= The request =
Quote the entries word for word. Omit the pictures.

----------

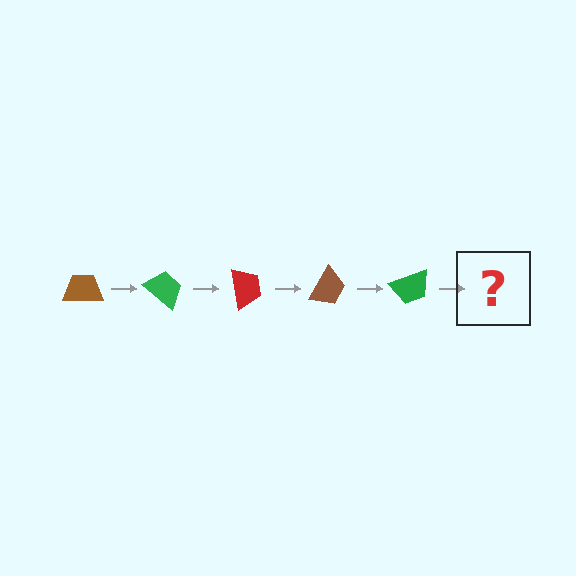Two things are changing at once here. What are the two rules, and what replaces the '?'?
The two rules are that it rotates 40 degrees clockwise each step and the color cycles through brown, green, and red. The '?' should be a red trapezoid, rotated 200 degrees clockwise from the start.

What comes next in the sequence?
The next element should be a red trapezoid, rotated 200 degrees clockwise from the start.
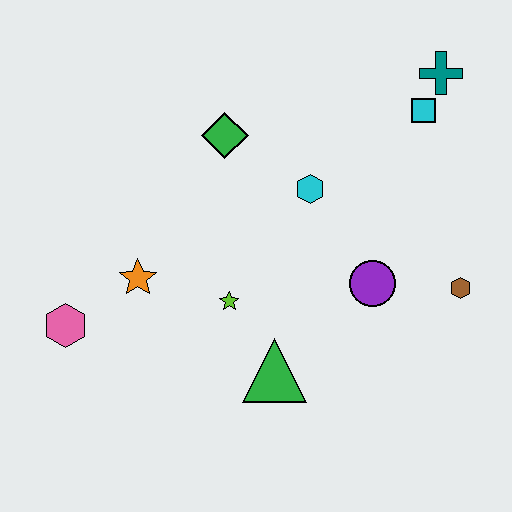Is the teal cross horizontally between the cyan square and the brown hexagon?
Yes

----------

= Full response =
Two things are changing at once here. What are the two rules, and what replaces the '?'?
The two rules are that it rotates 40 degrees clockwise each step and the color cycles through brown, green, and red. The '?' should be a red trapezoid, rotated 200 degrees clockwise from the start.

What comes next in the sequence?
The next element should be a red trapezoid, rotated 200 degrees clockwise from the start.
Is the teal cross horizontally between the cyan square and the brown hexagon?
Yes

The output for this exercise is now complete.